• _Task details_
Repeat the records below exactly, leaving out every picture.

• _Stored rows_
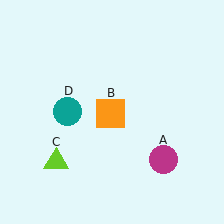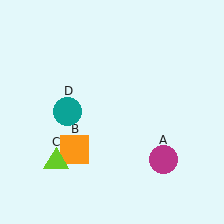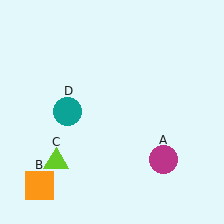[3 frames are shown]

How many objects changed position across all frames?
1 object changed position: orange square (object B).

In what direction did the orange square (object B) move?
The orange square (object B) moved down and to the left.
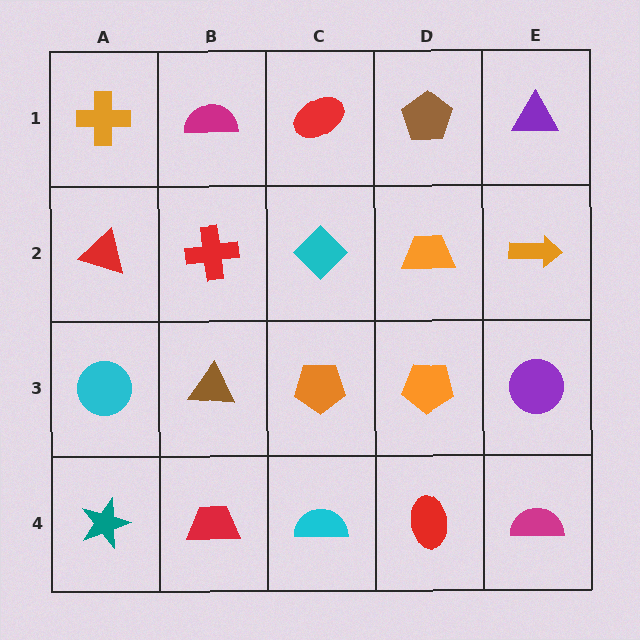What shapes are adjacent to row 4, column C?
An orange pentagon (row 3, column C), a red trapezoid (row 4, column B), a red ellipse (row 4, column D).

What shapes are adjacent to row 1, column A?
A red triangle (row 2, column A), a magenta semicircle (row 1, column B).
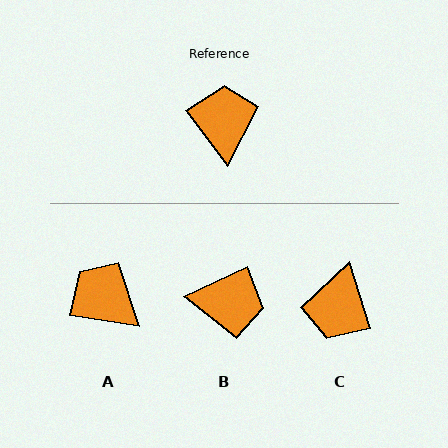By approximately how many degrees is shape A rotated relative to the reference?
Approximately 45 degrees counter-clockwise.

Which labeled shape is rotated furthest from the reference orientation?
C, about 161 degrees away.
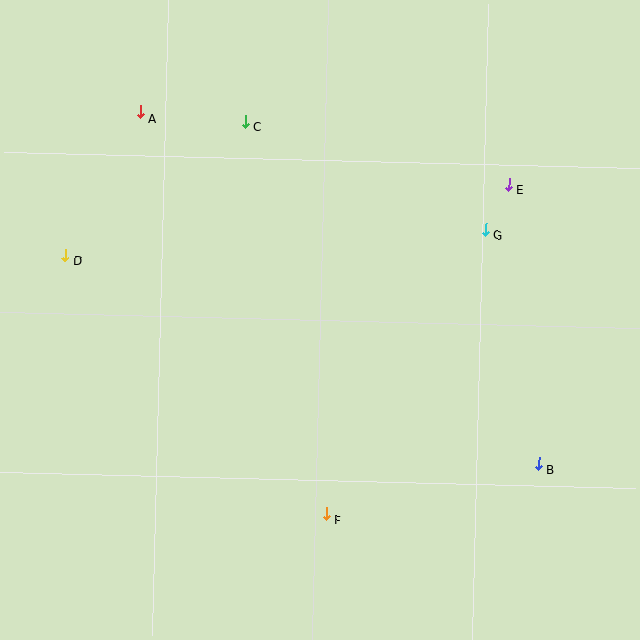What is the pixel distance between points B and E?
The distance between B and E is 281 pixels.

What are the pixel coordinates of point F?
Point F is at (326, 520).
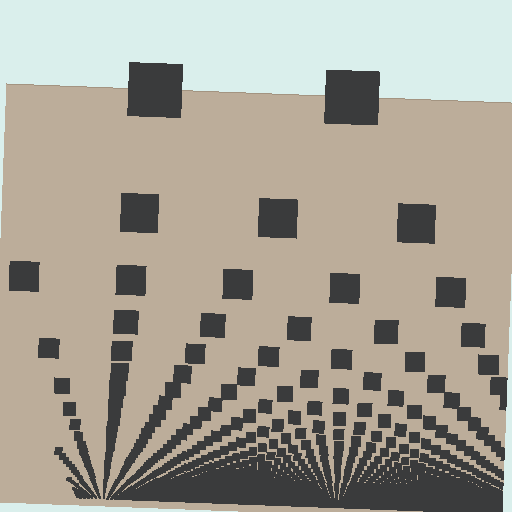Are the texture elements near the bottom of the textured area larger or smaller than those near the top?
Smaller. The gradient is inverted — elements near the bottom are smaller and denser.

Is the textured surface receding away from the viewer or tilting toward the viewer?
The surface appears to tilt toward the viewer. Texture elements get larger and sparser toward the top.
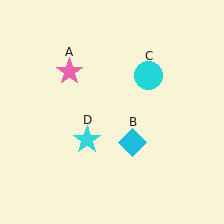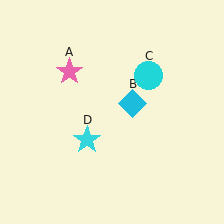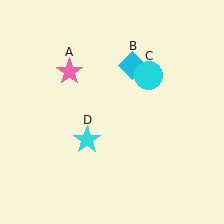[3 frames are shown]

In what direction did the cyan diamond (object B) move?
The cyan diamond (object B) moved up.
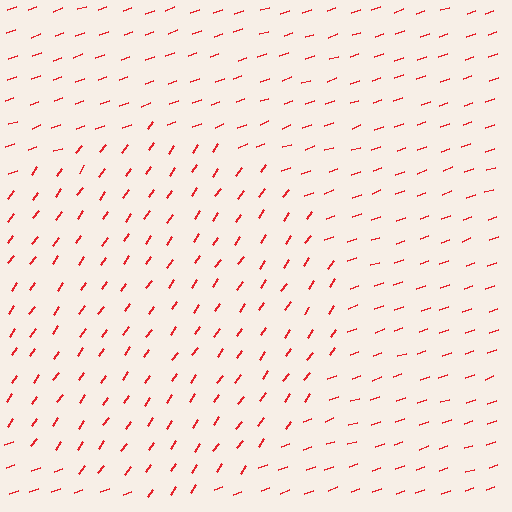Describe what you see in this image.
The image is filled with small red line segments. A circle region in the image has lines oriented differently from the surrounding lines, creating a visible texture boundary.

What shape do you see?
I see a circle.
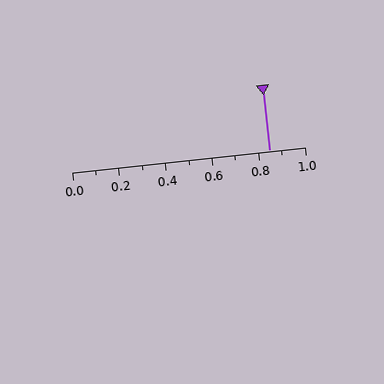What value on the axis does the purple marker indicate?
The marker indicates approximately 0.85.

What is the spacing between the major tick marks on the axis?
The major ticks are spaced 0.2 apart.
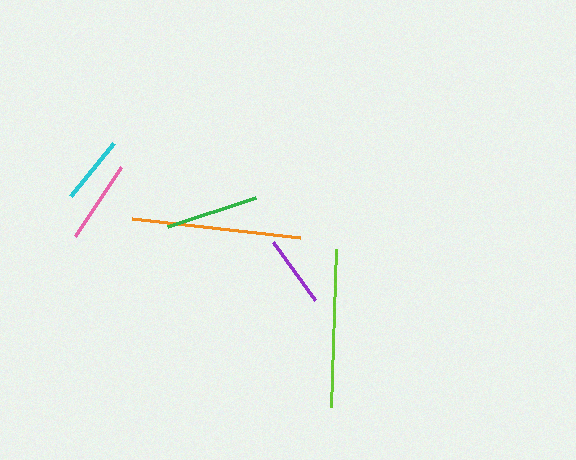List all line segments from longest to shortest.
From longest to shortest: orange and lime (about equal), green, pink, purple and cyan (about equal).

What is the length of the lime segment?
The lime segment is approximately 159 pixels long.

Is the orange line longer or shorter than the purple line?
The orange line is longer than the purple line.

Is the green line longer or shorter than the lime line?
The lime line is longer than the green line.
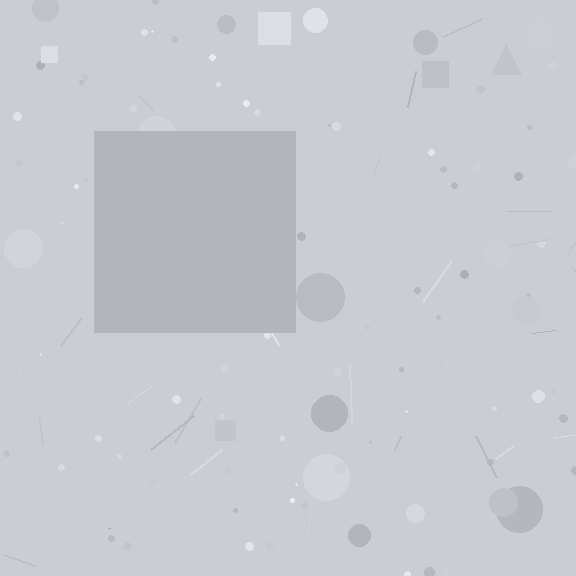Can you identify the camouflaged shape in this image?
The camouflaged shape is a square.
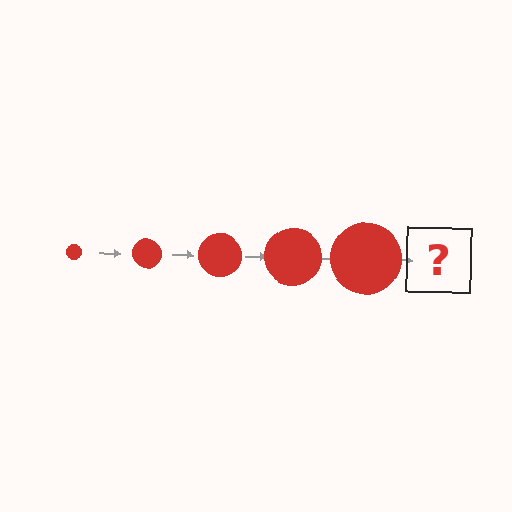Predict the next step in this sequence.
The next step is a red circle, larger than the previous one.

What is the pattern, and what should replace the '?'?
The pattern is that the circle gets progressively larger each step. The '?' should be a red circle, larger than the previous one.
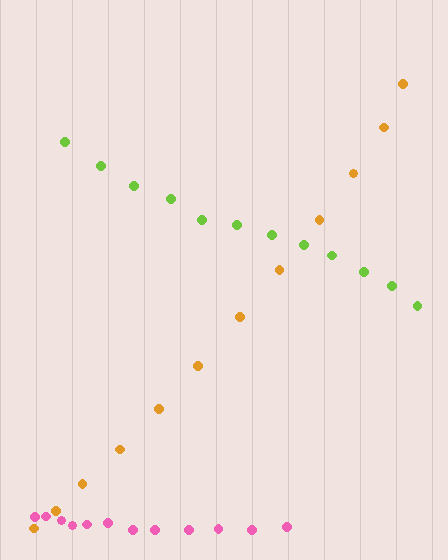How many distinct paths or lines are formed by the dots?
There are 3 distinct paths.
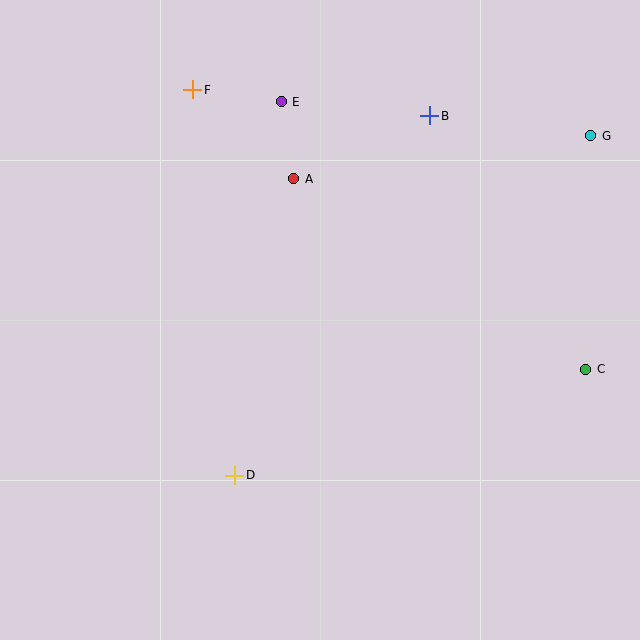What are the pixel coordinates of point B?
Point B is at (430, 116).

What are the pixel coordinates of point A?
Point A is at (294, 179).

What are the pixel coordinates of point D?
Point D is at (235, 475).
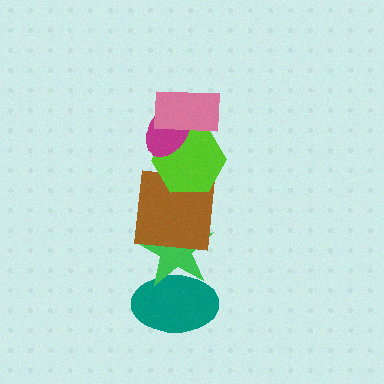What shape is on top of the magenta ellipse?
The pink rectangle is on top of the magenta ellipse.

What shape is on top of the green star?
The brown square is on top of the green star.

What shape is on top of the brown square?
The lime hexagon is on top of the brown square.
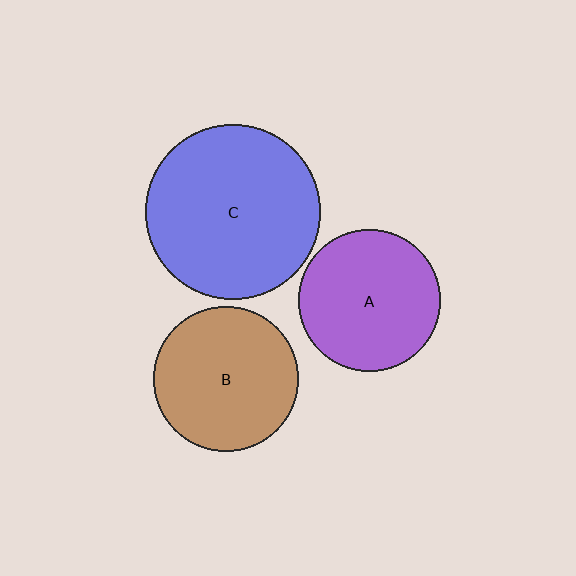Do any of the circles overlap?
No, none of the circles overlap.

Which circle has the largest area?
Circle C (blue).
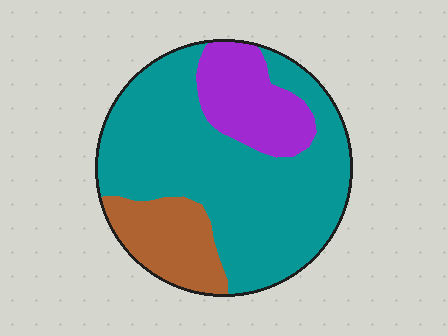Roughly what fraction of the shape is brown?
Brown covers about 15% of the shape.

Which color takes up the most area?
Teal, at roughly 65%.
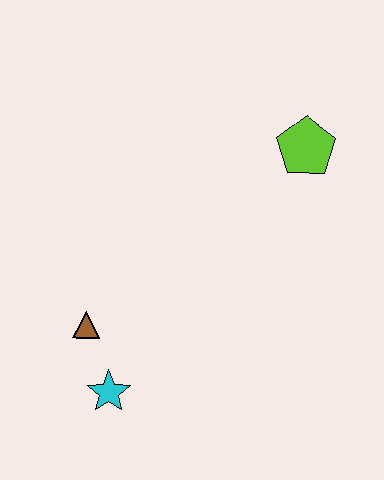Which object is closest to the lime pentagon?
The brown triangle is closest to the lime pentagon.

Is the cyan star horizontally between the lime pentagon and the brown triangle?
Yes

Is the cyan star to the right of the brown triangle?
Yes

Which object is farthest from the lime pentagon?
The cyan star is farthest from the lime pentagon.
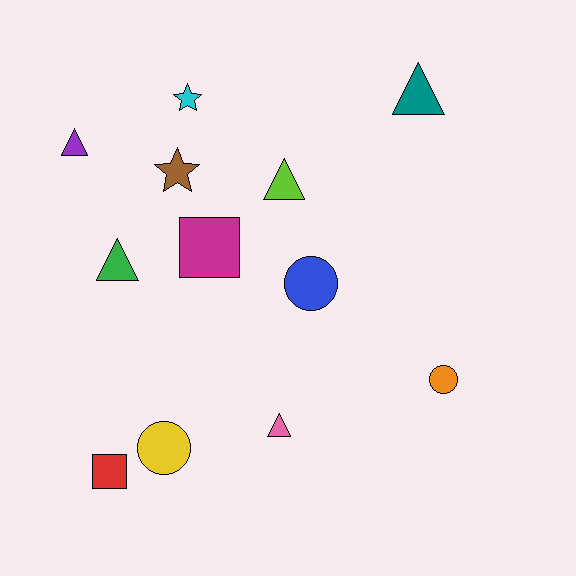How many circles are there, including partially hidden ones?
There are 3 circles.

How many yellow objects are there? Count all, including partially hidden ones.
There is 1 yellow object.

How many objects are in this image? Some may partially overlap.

• _Task solution_
[3 frames are shown]

How many objects changed position across all frames?
1 object changed position: orange square (object B).

In what direction did the orange square (object B) move?
The orange square (object B) moved down and to the left.
What shapes are adjacent to row 4, column C?
An orange pentagon (row 3, column C), a red trapezoid (row 4, column B), a red ellipse (row 4, column D).

What shapes are adjacent to row 1, column A?
A red triangle (row 2, column A), a magenta semicircle (row 1, column B).
By approximately how many degrees is shape A rotated relative to the reference?
Approximately 45 degrees counter-clockwise.

Which labeled shape is rotated furthest from the reference orientation?
C, about 161 degrees away.
What is the pixel distance between points B and E?
The distance between B and E is 281 pixels.

What are the pixel coordinates of point F?
Point F is at (326, 520).
Are the texture elements near the bottom of the textured area larger or smaller than those near the top?
Smaller. The gradient is inverted — elements near the bottom are smaller and denser.

Is the textured surface receding away from the viewer or tilting toward the viewer?
The surface appears to tilt toward the viewer. Texture elements get larger and sparser toward the top.
[3 frames are shown]

In what direction did the cyan diamond (object B) move?
The cyan diamond (object B) moved up.
Describe what you see in this image.
The image is filled with small red line segments. A circle region in the image has lines oriented differently from the surrounding lines, creating a visible texture boundary.

What shape do you see?
I see a circle.
What value on the axis does the purple marker indicate?
The marker indicates approximately 0.85.

What is the spacing between the major tick marks on the axis?
The major ticks are spaced 0.2 apart.
List all line segments from longest to shortest.
From longest to shortest: orange and lime (about equal), green, pink, purple and cyan (about equal).

What is the length of the lime segment?
The lime segment is approximately 159 pixels long.

Is the orange line longer or shorter than the purple line?
The orange line is longer than the purple line.

Is the green line longer or shorter than the lime line?
The lime line is longer than the green line.
Can you identify the camouflaged shape in this image?
The camouflaged shape is a square.
Predict the next step in this sequence.
The next step is a red circle, larger than the previous one.

What is the pattern, and what should replace the '?'?
The pattern is that the circle gets progressively larger each step. The '?' should be a red circle, larger than the previous one.
How many distinct paths or lines are formed by the dots?
There are 3 distinct paths.
What are the pixel coordinates of point B?
Point B is at (430, 116).

What are the pixel coordinates of point A?
Point A is at (294, 179).

What are the pixel coordinates of point D?
Point D is at (235, 475).
What shape is on top of the magenta ellipse?
The pink rectangle is on top of the magenta ellipse.

What shape is on top of the green star?
The brown square is on top of the green star.

What shape is on top of the brown square?
The lime hexagon is on top of the brown square.
Do any of the circles overlap?
No, none of the circles overlap.

Which circle has the largest area?
Circle C (blue).
Roughly what fraction of the shape is brown?
Brown covers about 15% of the shape.

Which color takes up the most area?
Teal, at roughly 65%.
Which object is closest to the lime pentagon?
The brown triangle is closest to the lime pentagon.

Is the cyan star horizontally between the lime pentagon and the brown triangle?
Yes

Is the cyan star to the right of the brown triangle?
Yes

Which object is farthest from the lime pentagon?
The cyan star is farthest from the lime pentagon.
How many circles are there, including partially hidden ones?
There are 3 circles.

How many yellow objects are there? Count all, including partially hidden ones.
There is 1 yellow object.

How many objects are in this image? Some may partially overlap.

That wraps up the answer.